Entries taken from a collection
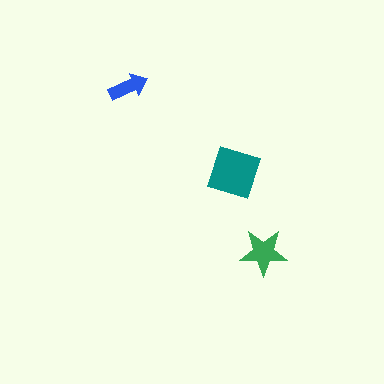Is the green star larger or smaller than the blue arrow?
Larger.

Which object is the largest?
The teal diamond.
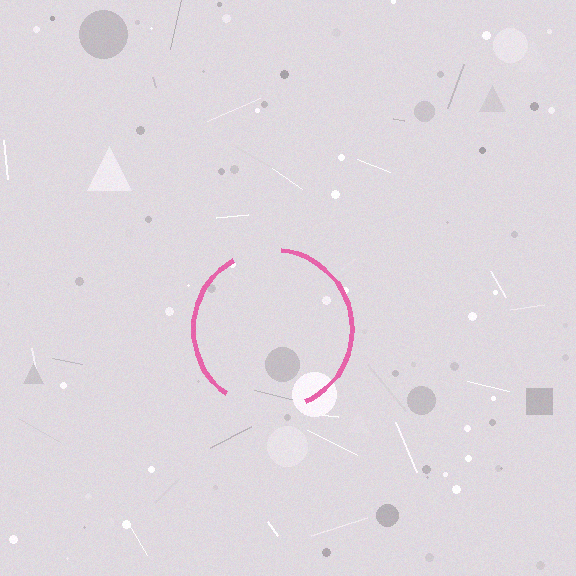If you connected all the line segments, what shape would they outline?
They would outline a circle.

* Direction
Leave out the pictures and retype every line above exactly.

* Answer to the exercise
Is the green star larger or smaller than the blue arrow?
Larger.

Which object is the largest?
The teal diamond.
If you connected all the line segments, what shape would they outline?
They would outline a circle.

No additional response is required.